++++ MATERIAL PROVIDED ++++
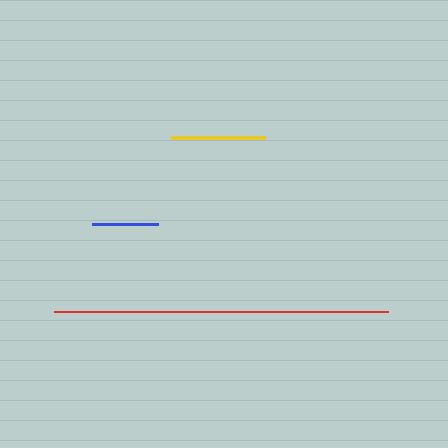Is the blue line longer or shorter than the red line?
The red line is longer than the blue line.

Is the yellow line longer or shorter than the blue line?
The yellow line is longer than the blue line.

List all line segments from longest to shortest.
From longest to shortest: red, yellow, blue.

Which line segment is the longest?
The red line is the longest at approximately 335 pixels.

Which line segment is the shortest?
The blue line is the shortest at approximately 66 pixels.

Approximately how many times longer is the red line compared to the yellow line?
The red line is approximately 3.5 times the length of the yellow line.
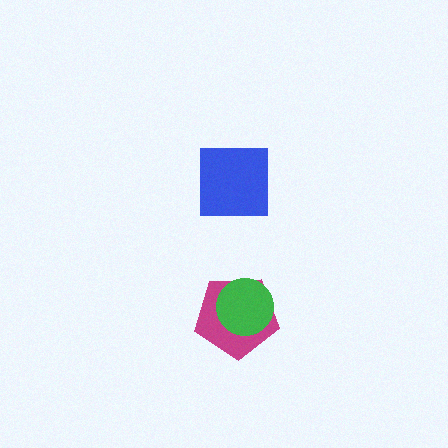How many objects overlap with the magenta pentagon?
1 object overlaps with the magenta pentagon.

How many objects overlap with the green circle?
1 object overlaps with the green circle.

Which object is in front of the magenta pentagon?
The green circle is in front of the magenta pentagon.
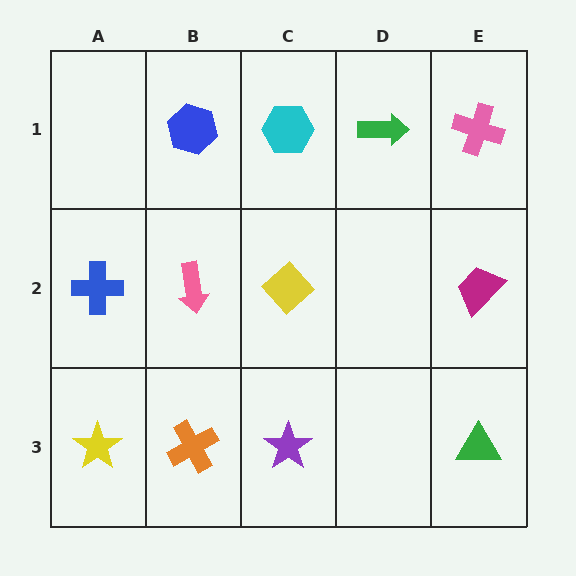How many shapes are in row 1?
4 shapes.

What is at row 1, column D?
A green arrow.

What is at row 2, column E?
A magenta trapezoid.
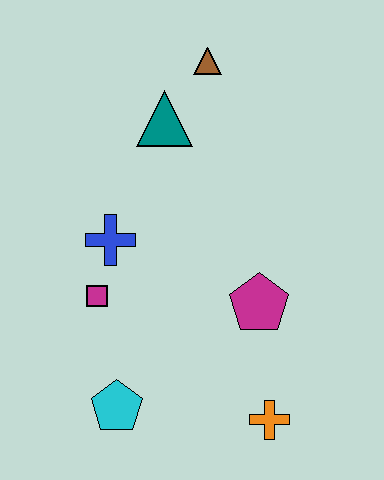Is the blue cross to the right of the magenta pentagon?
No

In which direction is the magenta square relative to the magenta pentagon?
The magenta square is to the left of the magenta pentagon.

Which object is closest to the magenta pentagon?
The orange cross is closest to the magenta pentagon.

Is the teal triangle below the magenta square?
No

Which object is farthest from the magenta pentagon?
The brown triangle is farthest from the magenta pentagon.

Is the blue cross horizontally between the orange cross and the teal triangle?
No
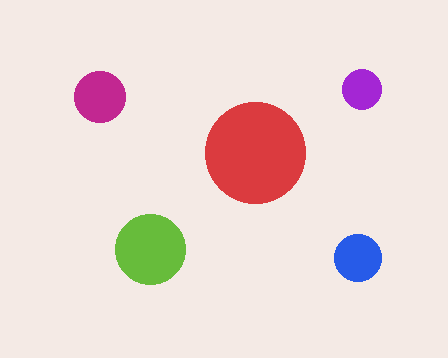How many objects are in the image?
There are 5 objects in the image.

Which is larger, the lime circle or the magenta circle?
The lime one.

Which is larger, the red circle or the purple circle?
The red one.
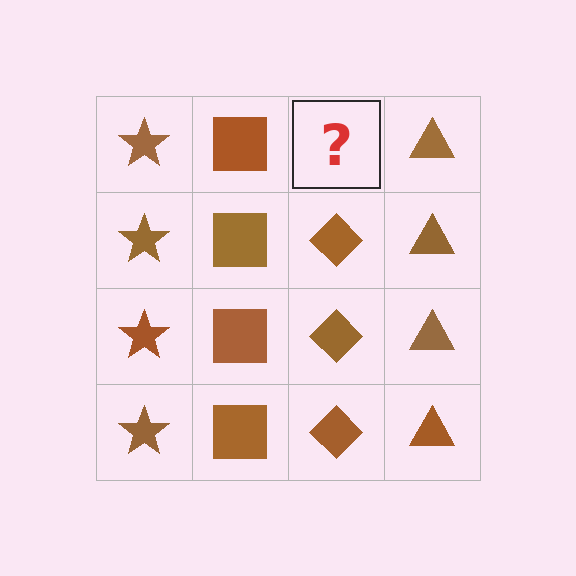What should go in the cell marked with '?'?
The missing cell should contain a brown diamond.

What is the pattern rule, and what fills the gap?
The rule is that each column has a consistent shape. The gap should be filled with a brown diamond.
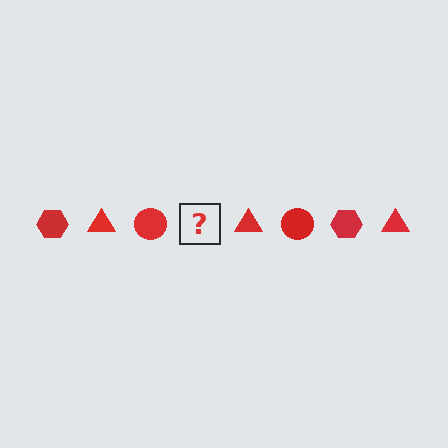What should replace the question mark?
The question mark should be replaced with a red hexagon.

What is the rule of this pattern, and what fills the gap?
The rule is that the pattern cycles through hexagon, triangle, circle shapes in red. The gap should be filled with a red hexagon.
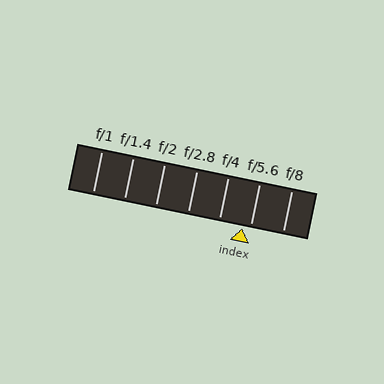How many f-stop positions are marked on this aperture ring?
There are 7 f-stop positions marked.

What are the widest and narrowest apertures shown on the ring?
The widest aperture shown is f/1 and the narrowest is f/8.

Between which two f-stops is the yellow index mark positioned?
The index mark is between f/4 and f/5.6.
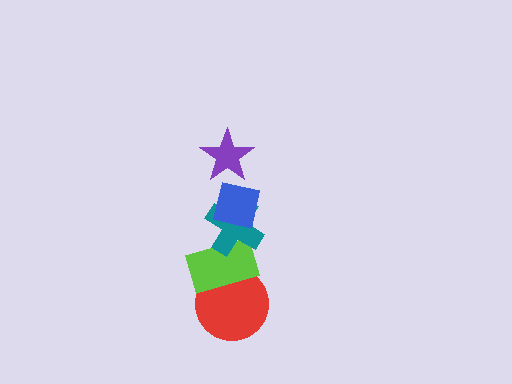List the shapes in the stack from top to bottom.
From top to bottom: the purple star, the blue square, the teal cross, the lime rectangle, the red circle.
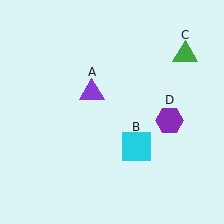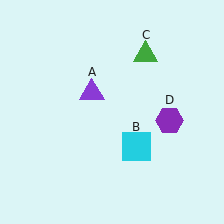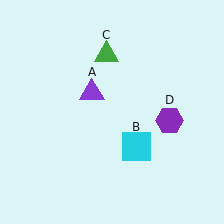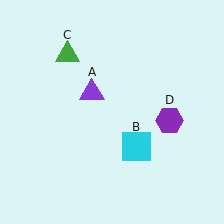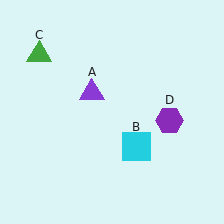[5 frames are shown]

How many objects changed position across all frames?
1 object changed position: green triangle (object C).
++++
From the entries above, output every line exactly and omit any image.

Is the blue line longer or shorter than the red line?
The red line is longer than the blue line.

Is the yellow line longer or shorter than the blue line?
The yellow line is longer than the blue line.

List all line segments from longest to shortest.
From longest to shortest: red, yellow, blue.

Which line segment is the longest?
The red line is the longest at approximately 335 pixels.

Which line segment is the shortest?
The blue line is the shortest at approximately 66 pixels.

Approximately how many times longer is the red line compared to the yellow line?
The red line is approximately 3.5 times the length of the yellow line.
How many objects overlap with the magenta pentagon?
1 object overlaps with the magenta pentagon.

How many objects overlap with the green circle?
1 object overlaps with the green circle.

Which object is in front of the magenta pentagon?
The green circle is in front of the magenta pentagon.
How many shapes are in row 1?
4 shapes.

What is at row 1, column D?
A green arrow.

What is at row 2, column E?
A magenta trapezoid.
Is the blue cross to the right of the magenta pentagon?
No

In which direction is the magenta square relative to the magenta pentagon?
The magenta square is to the left of the magenta pentagon.

Which object is closest to the magenta pentagon?
The orange cross is closest to the magenta pentagon.

Is the teal triangle below the magenta square?
No

Which object is farthest from the magenta pentagon?
The brown triangle is farthest from the magenta pentagon.

Is the blue cross horizontally between the orange cross and the teal triangle?
No
How many objects are in the image?
There are 5 objects in the image.

Which is larger, the lime circle or the magenta circle?
The lime one.

Which is larger, the red circle or the purple circle?
The red one.
What should go in the cell marked with '?'?
The missing cell should contain a brown diamond.

What is the pattern rule, and what fills the gap?
The rule is that each column has a consistent shape. The gap should be filled with a brown diamond.
What should replace the question mark?
The question mark should be replaced with a red hexagon.

What is the rule of this pattern, and what fills the gap?
The rule is that the pattern cycles through hexagon, triangle, circle shapes in red. The gap should be filled with a red hexagon.
How many f-stop positions are marked on this aperture ring?
There are 7 f-stop positions marked.

What are the widest and narrowest apertures shown on the ring?
The widest aperture shown is f/1 and the narrowest is f/8.

Between which two f-stops is the yellow index mark positioned?
The index mark is between f/4 and f/5.6.
List the shapes in the stack from top to bottom.
From top to bottom: the purple star, the blue square, the teal cross, the lime rectangle, the red circle.
[5 frames are shown]

How many objects changed position across all frames?
1 object changed position: green triangle (object C).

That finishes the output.